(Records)
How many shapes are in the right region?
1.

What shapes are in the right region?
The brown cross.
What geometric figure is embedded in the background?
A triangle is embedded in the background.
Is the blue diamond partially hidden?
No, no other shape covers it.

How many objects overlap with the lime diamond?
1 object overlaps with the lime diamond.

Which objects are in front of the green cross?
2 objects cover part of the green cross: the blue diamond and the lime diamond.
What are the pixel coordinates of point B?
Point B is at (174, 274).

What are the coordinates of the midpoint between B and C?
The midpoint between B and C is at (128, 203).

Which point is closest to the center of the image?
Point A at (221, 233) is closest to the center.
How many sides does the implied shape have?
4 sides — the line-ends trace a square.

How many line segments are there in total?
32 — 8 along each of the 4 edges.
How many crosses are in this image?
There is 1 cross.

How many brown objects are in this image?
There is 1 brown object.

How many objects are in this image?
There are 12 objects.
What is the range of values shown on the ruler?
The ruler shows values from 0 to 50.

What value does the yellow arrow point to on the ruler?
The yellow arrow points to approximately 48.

--

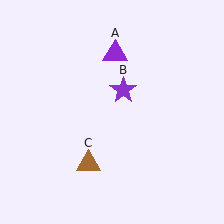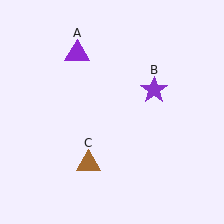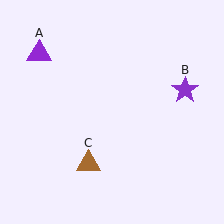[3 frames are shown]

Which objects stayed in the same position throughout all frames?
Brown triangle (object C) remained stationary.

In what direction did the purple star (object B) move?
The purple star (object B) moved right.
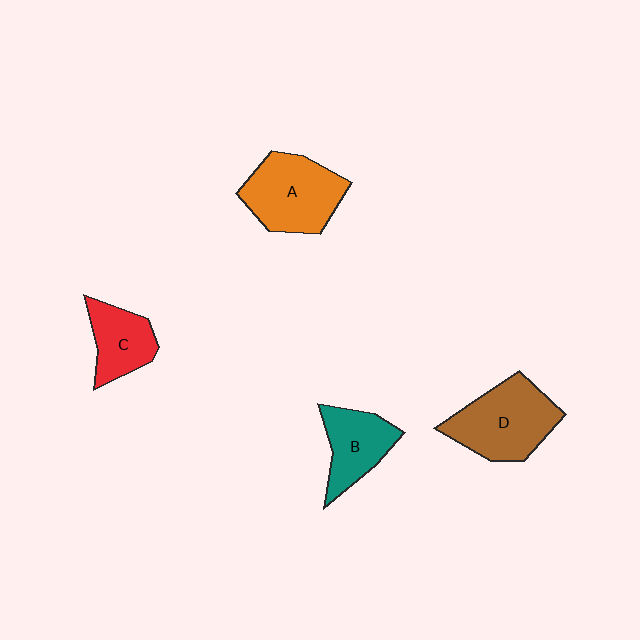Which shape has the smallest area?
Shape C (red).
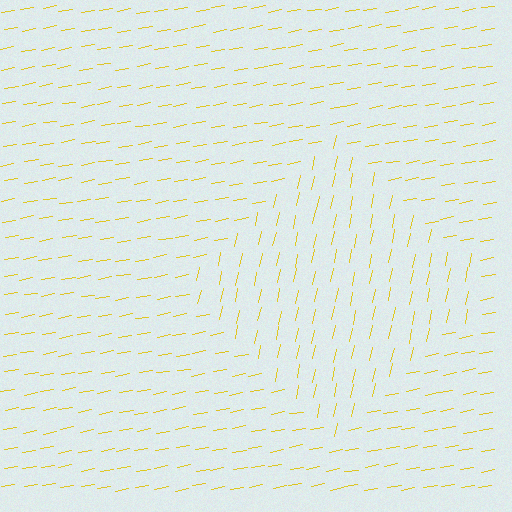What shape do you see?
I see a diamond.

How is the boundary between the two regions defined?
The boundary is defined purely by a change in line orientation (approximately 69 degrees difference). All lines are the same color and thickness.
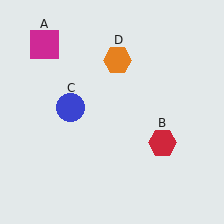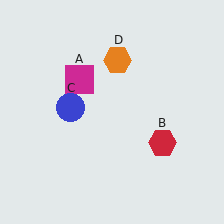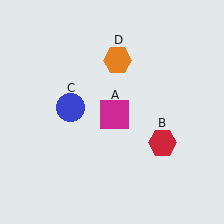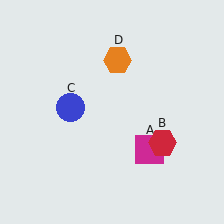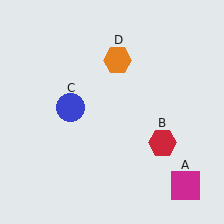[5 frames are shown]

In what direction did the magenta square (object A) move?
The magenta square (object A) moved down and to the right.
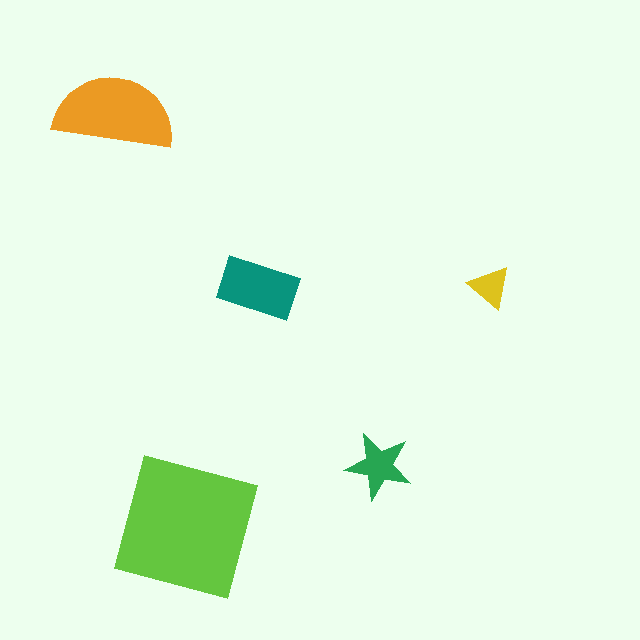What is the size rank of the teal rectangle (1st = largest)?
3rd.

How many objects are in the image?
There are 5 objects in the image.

Task description: Exactly reproduce the stretch that starts at the line containing "What shape do you see?" and ends at the line containing "[5 frames are shown]", both ends included; leave any pictures out.

Full solution:
What shape do you see?
I see a diamond.

How is the boundary between the two regions defined?
The boundary is defined purely by a change in line orientation (approximately 69 degrees difference). All lines are the same color and thickness.
[5 frames are shown]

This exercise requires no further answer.